** Task description **
Your task is to transcribe all of the data below exactly, omitting the images.

— start of Material provided —

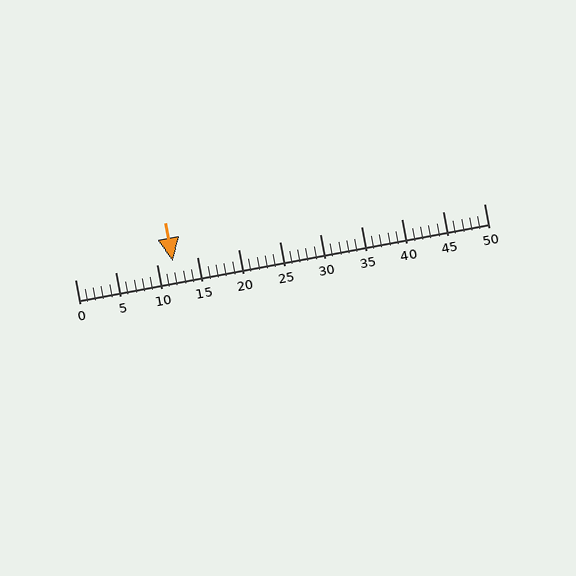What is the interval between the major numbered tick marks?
The major tick marks are spaced 5 units apart.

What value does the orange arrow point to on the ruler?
The orange arrow points to approximately 12.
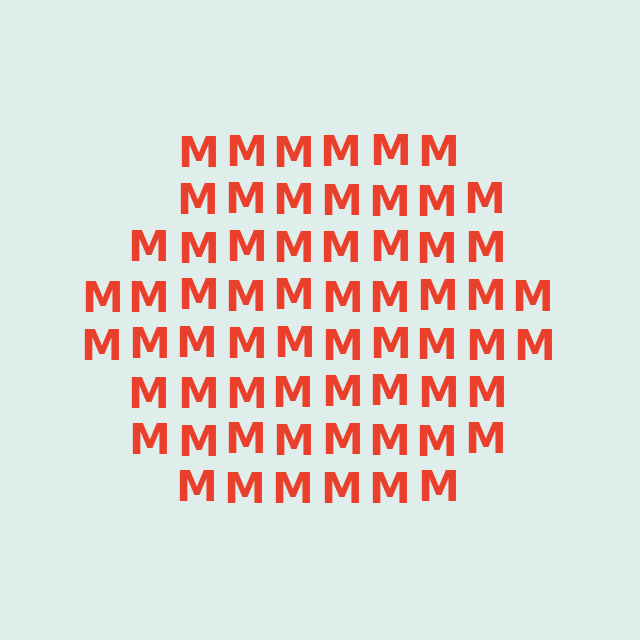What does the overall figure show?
The overall figure shows a hexagon.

— end of Material provided —

** Solution **
What is the interval between the major numbered tick marks?
The major tick marks are spaced 5 units apart.

What value does the orange arrow point to on the ruler?
The orange arrow points to approximately 12.
What does the overall figure show?
The overall figure shows a hexagon.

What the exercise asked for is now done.